[TASK INSTRUCTIONS] Pictures in the records should not be copied, but every other part must be repeated exactly.
==========
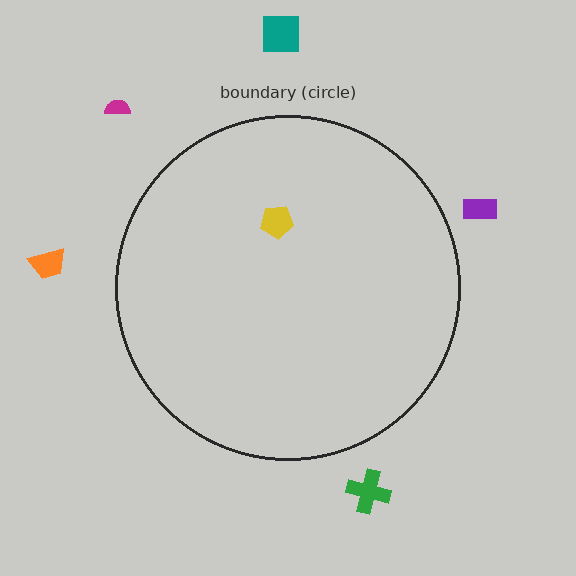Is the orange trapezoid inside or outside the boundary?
Outside.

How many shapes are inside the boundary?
1 inside, 5 outside.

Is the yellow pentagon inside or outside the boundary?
Inside.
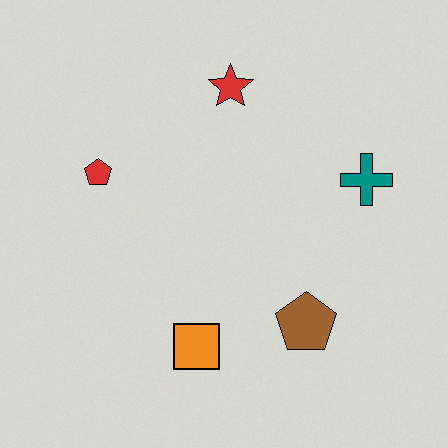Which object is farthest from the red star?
The orange square is farthest from the red star.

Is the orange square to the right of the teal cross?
No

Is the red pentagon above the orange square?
Yes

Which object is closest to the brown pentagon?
The orange square is closest to the brown pentagon.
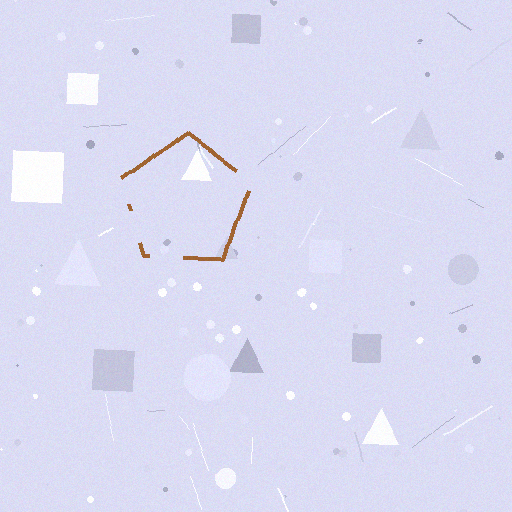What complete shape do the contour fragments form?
The contour fragments form a pentagon.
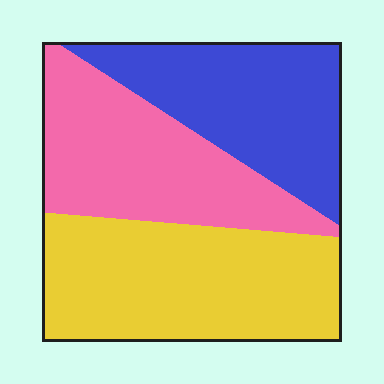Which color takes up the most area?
Yellow, at roughly 40%.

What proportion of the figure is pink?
Pink takes up about one third (1/3) of the figure.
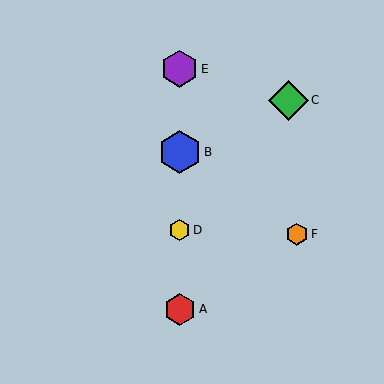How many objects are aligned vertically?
4 objects (A, B, D, E) are aligned vertically.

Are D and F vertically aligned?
No, D is at x≈180 and F is at x≈297.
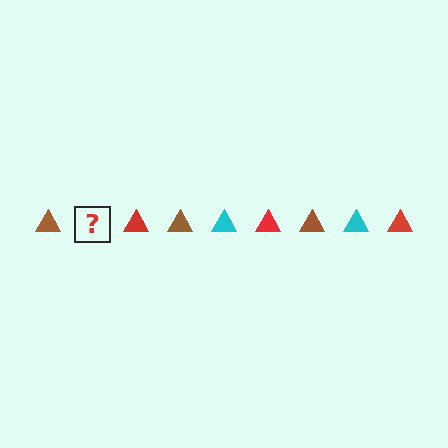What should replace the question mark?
The question mark should be replaced with a cyan triangle.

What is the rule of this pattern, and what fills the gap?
The rule is that the pattern cycles through brown, cyan, red triangles. The gap should be filled with a cyan triangle.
==========
[ANSWER TO THIS EXERCISE]
Is the orange trapezoid inside or outside the boundary?
Outside.

How many shapes are inside the boundary?
1 inside, 5 outside.

Is the yellow pentagon inside or outside the boundary?
Inside.
Which object is farthest from the red star?
The orange square is farthest from the red star.

Is the orange square to the right of the teal cross?
No

Is the red pentagon above the orange square?
Yes

Which object is closest to the brown pentagon?
The orange square is closest to the brown pentagon.
What complete shape do the contour fragments form?
The contour fragments form a pentagon.
Which color takes up the most area?
Yellow, at roughly 40%.

What proportion of the figure is pink?
Pink takes up about one third (1/3) of the figure.
How many objects are aligned vertically?
4 objects (A, B, D, E) are aligned vertically.

Are D and F vertically aligned?
No, D is at x≈180 and F is at x≈297.
What should replace the question mark?
The question mark should be replaced with a cyan triangle.

What is the rule of this pattern, and what fills the gap?
The rule is that the pattern cycles through brown, cyan, red triangles. The gap should be filled with a cyan triangle.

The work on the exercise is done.